**Written instruction:** Set the pictures aside and set down only the lines from the line holding "If you connected" through the end of the entries below, ends included.

**Data supplied:**
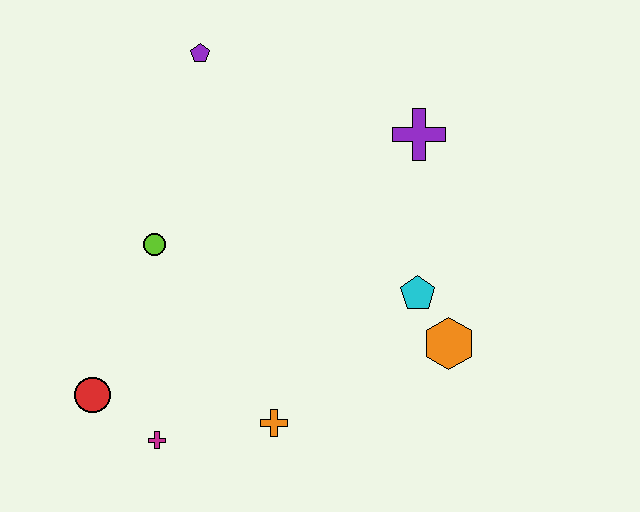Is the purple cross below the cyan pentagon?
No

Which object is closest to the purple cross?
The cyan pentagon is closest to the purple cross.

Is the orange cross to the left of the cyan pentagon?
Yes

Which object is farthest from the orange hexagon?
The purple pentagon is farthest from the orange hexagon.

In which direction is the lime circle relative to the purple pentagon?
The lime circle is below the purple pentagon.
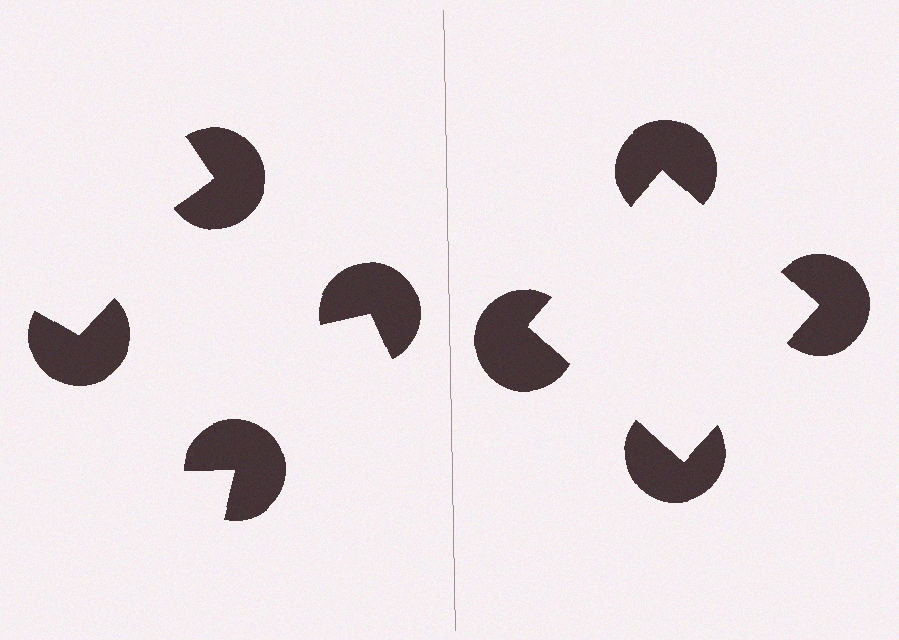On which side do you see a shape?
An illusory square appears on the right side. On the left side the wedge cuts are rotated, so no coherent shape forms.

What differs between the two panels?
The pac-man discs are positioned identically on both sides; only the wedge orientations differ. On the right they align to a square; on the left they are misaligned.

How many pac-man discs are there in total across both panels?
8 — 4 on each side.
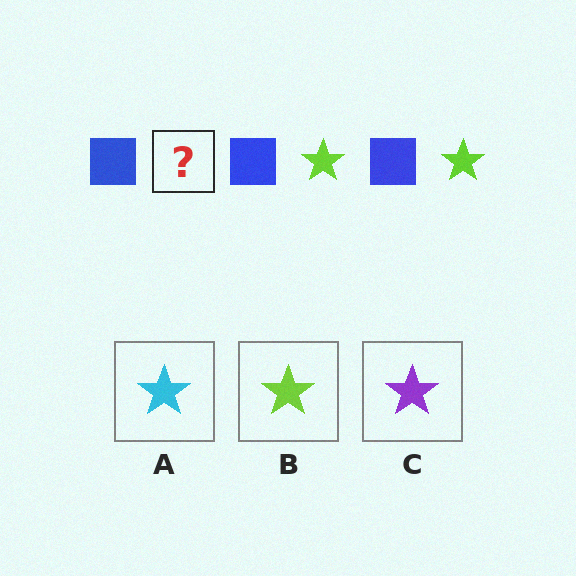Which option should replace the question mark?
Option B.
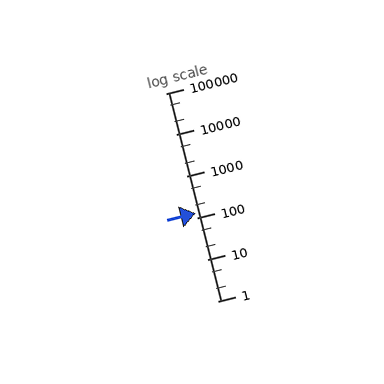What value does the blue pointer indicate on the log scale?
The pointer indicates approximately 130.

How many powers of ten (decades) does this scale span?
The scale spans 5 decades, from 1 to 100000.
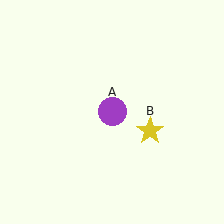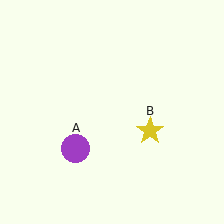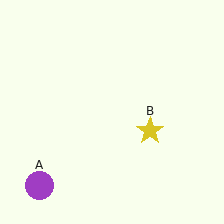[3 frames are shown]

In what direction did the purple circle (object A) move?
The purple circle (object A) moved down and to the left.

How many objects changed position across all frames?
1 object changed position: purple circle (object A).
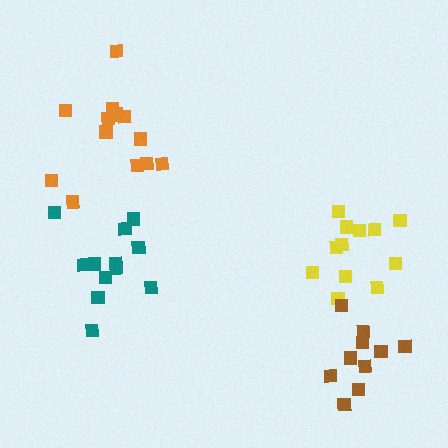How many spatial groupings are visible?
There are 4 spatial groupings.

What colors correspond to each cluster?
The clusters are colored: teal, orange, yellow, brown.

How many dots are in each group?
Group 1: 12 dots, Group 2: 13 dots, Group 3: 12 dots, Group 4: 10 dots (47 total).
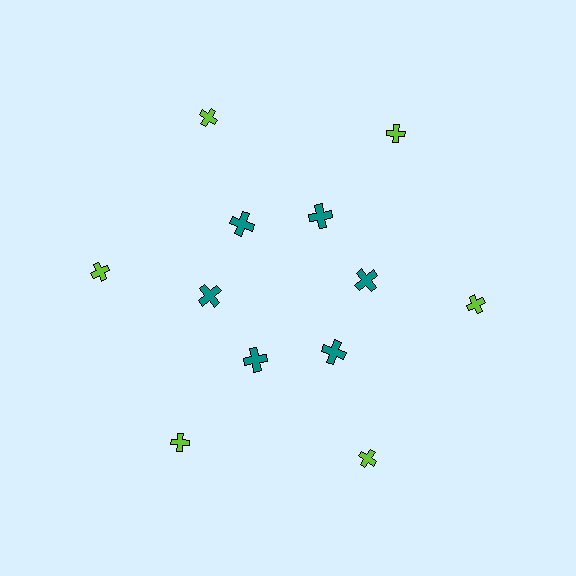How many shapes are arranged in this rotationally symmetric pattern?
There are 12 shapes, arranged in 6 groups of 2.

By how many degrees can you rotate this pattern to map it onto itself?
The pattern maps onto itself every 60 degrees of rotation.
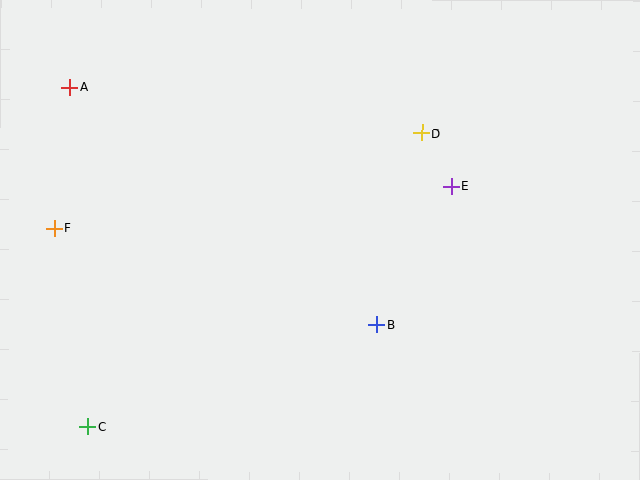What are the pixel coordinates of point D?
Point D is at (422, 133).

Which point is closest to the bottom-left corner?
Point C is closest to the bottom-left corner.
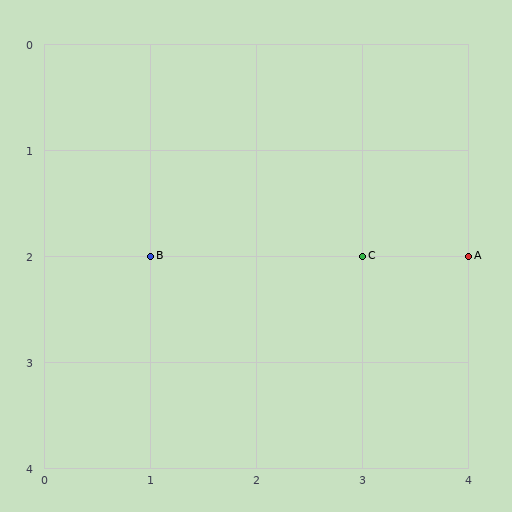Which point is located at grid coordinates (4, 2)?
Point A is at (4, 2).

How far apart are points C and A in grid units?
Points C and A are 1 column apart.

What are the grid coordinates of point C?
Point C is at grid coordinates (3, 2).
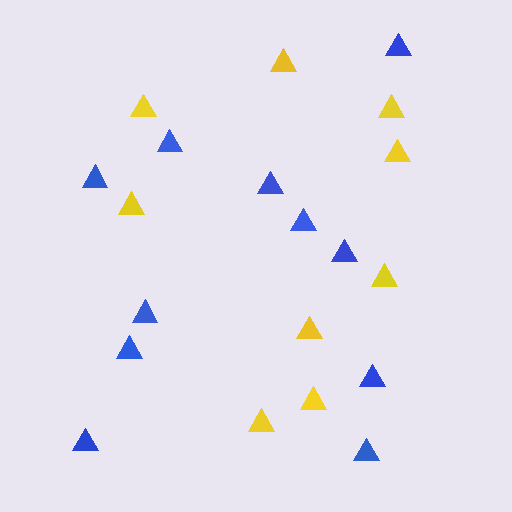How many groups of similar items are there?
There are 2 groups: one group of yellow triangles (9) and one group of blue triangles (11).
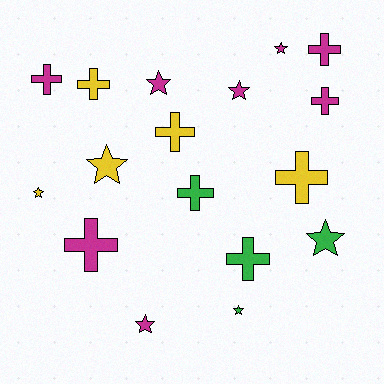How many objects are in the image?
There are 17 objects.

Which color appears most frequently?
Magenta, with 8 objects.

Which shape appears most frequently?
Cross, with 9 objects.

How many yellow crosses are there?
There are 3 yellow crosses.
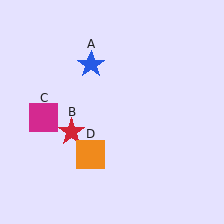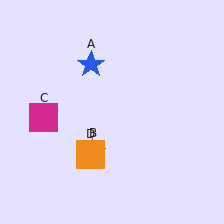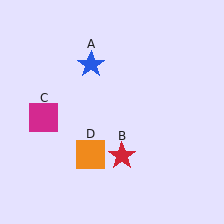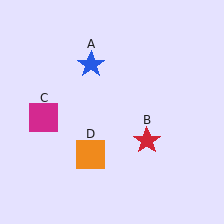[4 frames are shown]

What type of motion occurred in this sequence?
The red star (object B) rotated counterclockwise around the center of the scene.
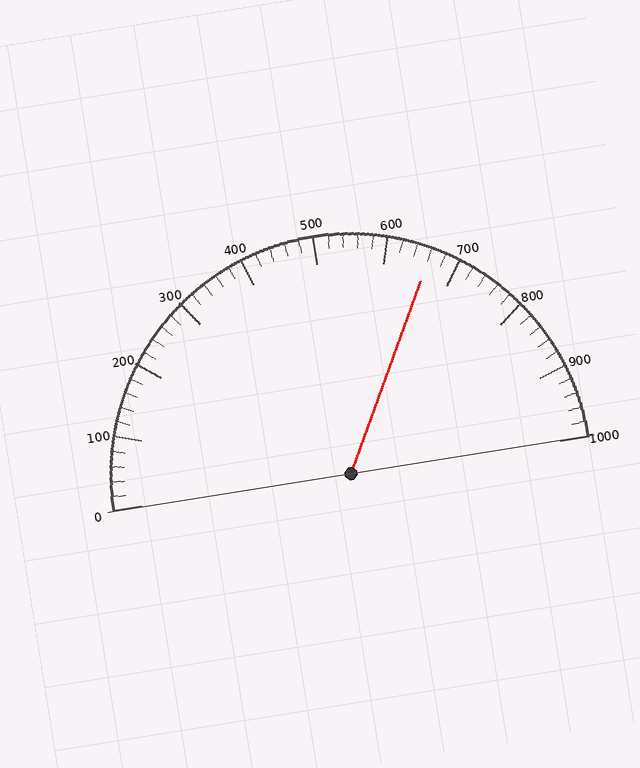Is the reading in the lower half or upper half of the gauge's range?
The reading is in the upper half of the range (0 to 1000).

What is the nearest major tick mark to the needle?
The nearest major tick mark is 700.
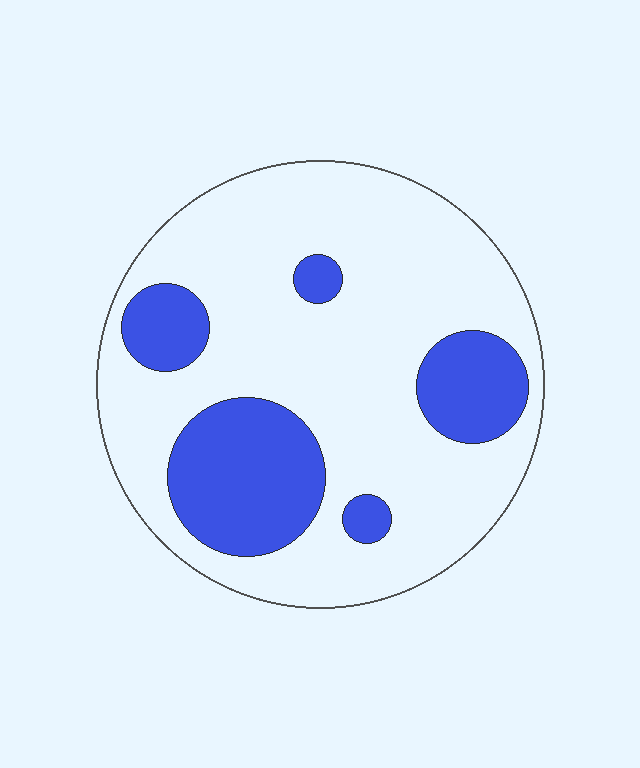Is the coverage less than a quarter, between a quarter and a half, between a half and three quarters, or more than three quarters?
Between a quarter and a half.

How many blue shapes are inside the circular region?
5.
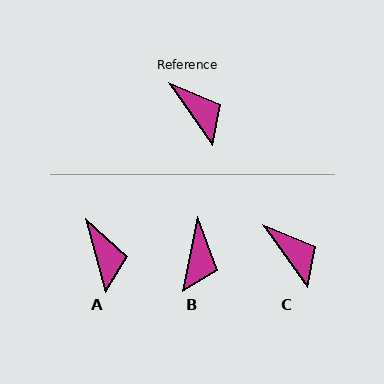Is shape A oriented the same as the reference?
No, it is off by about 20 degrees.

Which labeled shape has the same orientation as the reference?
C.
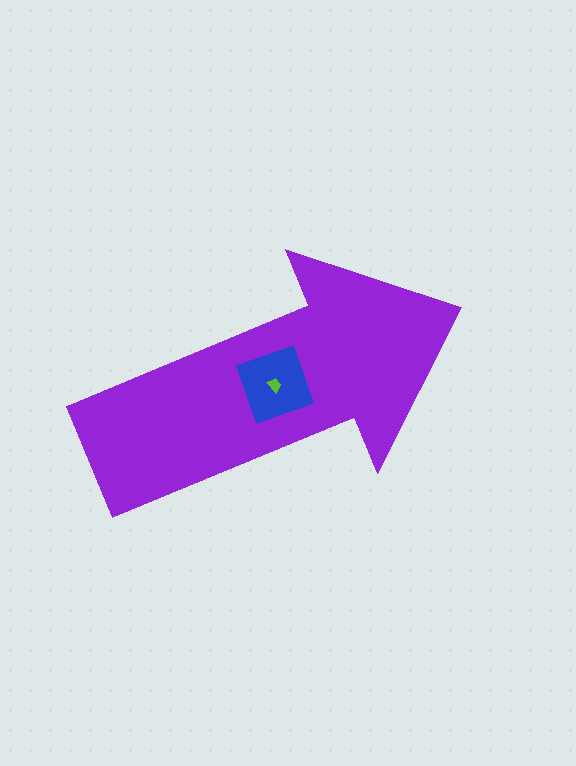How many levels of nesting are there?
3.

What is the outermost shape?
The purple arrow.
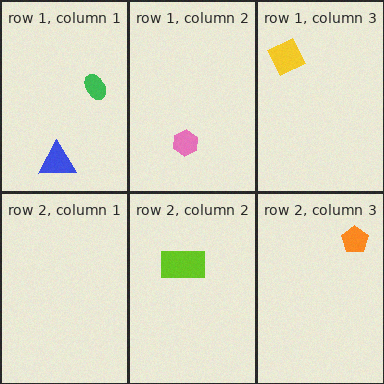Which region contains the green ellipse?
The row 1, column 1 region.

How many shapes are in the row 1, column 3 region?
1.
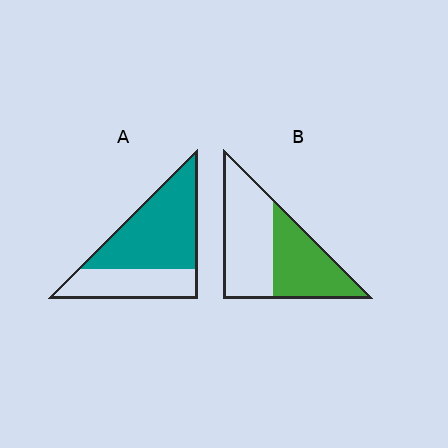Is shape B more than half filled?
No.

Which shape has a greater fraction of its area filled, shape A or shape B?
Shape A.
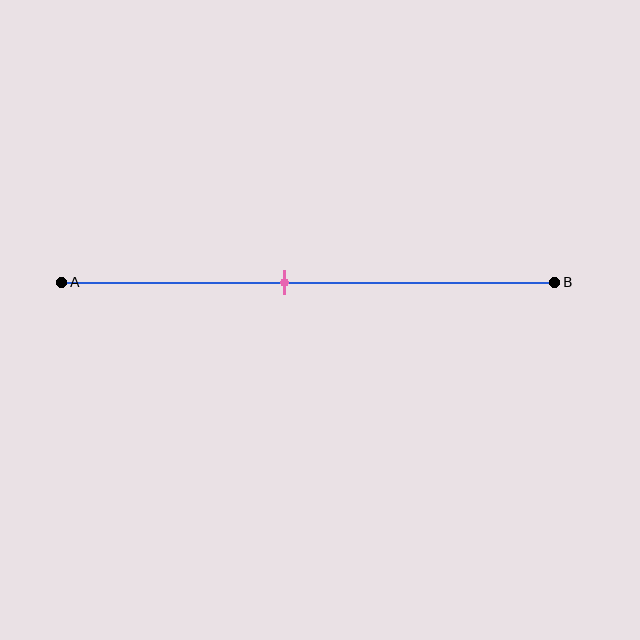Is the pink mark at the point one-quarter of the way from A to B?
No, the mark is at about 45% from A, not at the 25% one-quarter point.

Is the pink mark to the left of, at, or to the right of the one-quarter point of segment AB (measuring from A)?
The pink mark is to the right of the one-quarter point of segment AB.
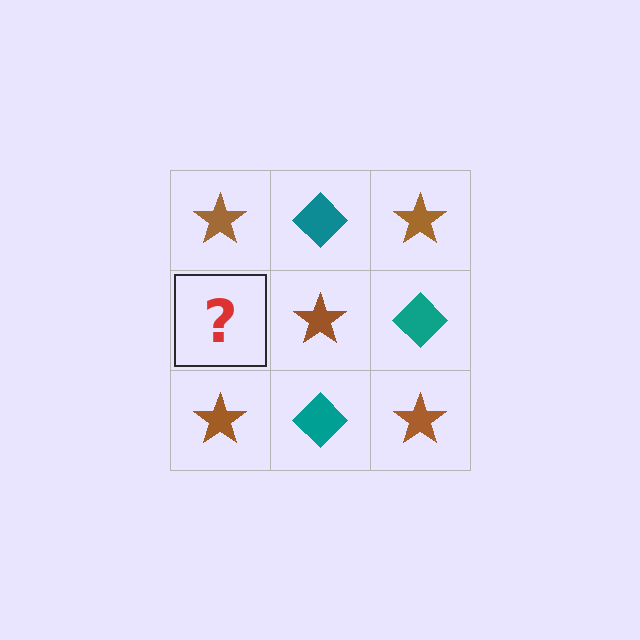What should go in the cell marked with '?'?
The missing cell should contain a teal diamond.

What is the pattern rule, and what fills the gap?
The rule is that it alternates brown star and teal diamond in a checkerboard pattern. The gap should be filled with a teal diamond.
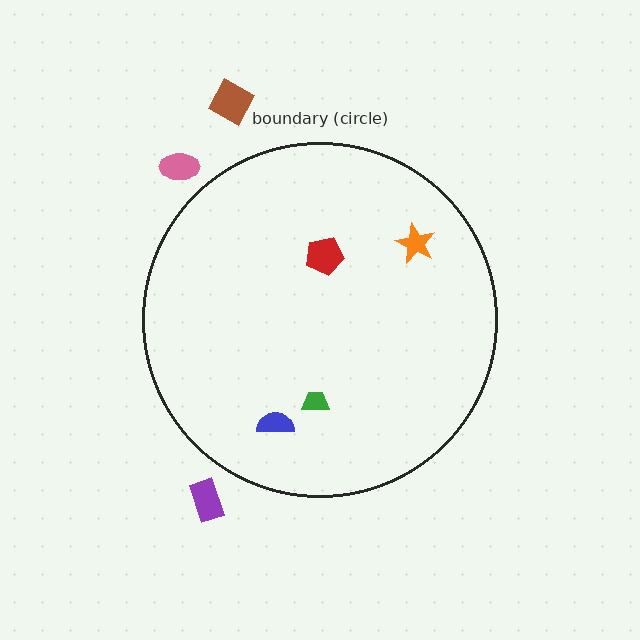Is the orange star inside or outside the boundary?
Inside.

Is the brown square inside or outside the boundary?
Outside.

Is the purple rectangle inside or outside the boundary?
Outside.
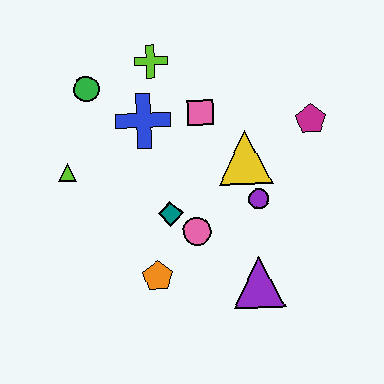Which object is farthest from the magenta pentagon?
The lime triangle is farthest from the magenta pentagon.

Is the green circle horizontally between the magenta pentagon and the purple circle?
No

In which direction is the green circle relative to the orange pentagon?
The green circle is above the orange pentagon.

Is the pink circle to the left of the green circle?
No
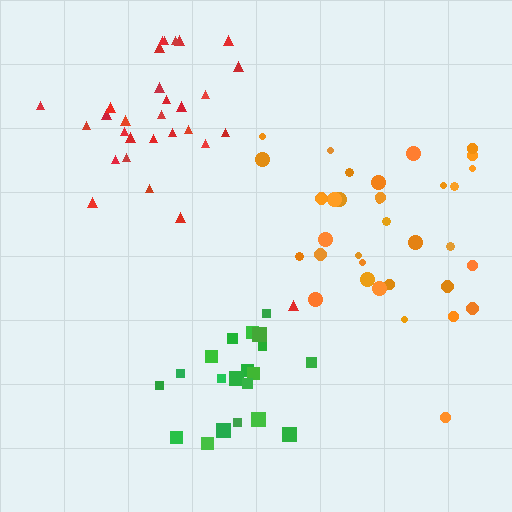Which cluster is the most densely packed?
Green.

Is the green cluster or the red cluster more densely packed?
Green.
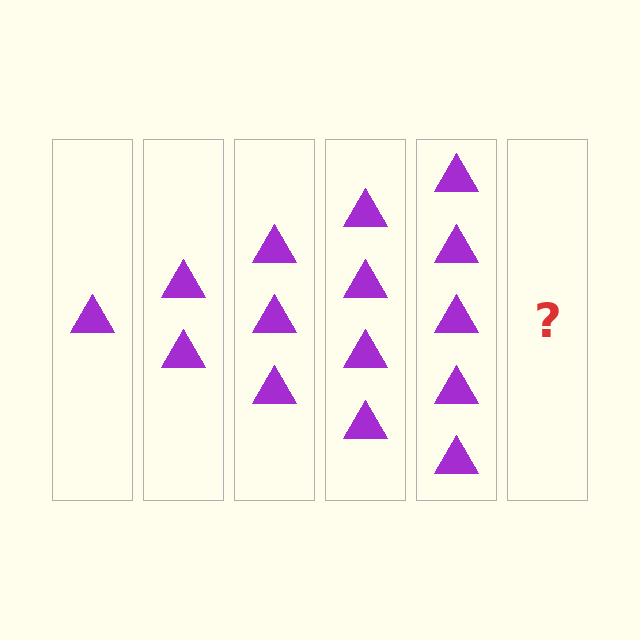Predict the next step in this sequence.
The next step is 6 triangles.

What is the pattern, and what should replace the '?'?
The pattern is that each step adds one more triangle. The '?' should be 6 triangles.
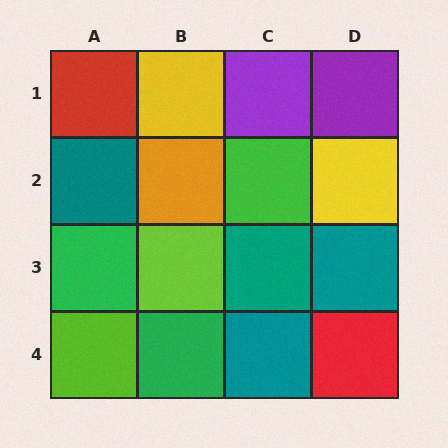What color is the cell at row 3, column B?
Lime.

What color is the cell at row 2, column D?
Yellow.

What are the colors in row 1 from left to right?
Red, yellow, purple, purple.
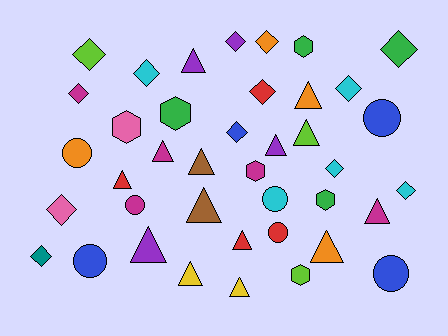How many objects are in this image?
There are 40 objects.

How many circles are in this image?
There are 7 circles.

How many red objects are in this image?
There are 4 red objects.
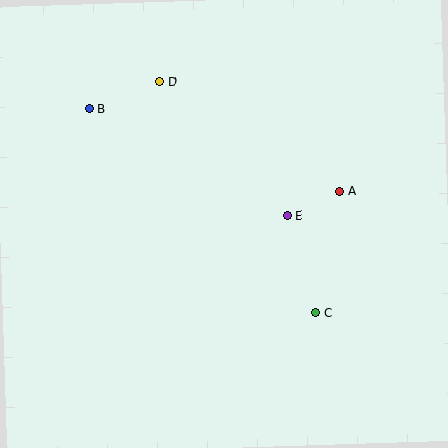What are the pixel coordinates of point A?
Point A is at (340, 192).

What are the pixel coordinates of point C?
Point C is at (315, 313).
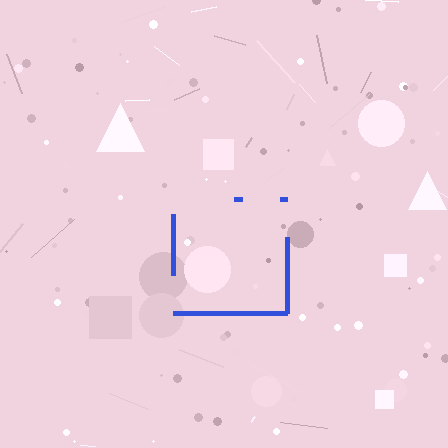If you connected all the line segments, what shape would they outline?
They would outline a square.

**Exercise output:**
If you connected all the line segments, what shape would they outline?
They would outline a square.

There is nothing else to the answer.